### What to work on:
Transcribe all of the data exactly. Omit the pictures.

### Data excerpts:
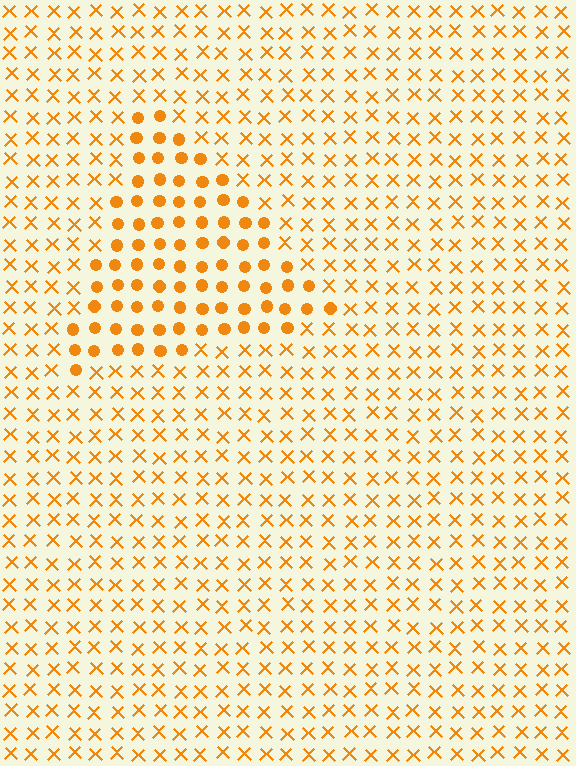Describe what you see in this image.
The image is filled with small orange elements arranged in a uniform grid. A triangle-shaped region contains circles, while the surrounding area contains X marks. The boundary is defined purely by the change in element shape.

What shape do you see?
I see a triangle.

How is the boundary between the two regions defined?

### Answer to this task:
Describe what you see in this image.
The image is filled with small orange elements arranged in a uniform grid. A triangle-shaped region contains circles, while the surrounding area contains X marks. The boundary is defined purely by the change in element shape.

What shape do you see?
I see a triangle.

How is the boundary between the two regions defined?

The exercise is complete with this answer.